= WORK INSTRUCTIONS =
With no images included, output each entry below exactly as it appears.
==================================================
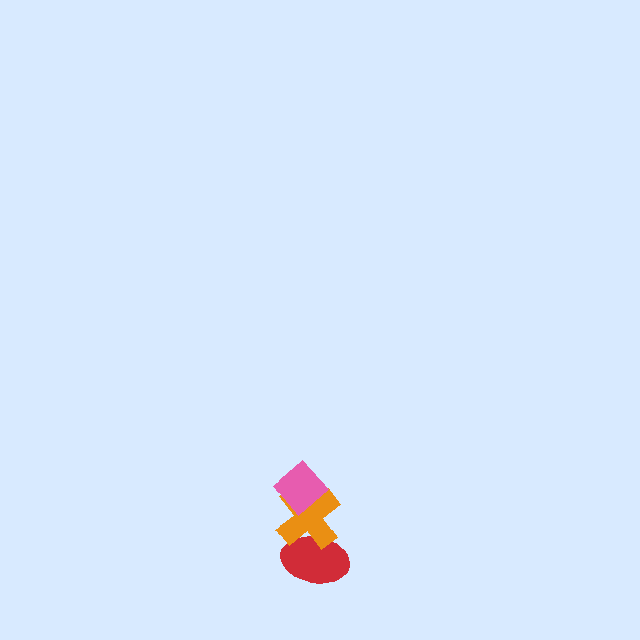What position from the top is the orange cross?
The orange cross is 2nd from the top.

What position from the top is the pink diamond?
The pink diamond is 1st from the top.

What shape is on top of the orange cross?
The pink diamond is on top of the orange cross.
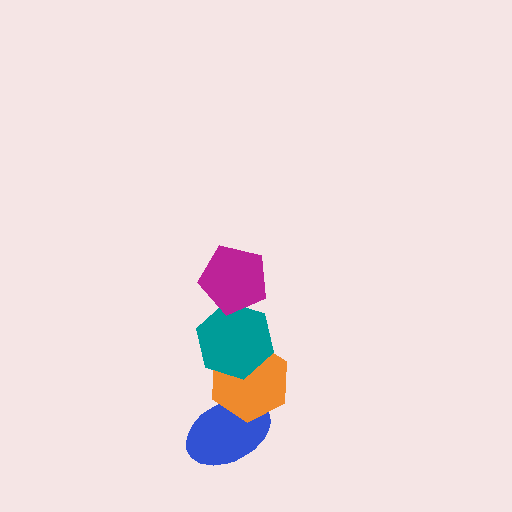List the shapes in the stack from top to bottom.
==================================================
= WORKED SOLUTION =
What position from the top is the orange cross?
The orange cross is 2nd from the top.

What position from the top is the pink diamond?
The pink diamond is 1st from the top.

What shape is on top of the orange cross?
The pink diamond is on top of the orange cross.
List the shapes in the stack from top to bottom.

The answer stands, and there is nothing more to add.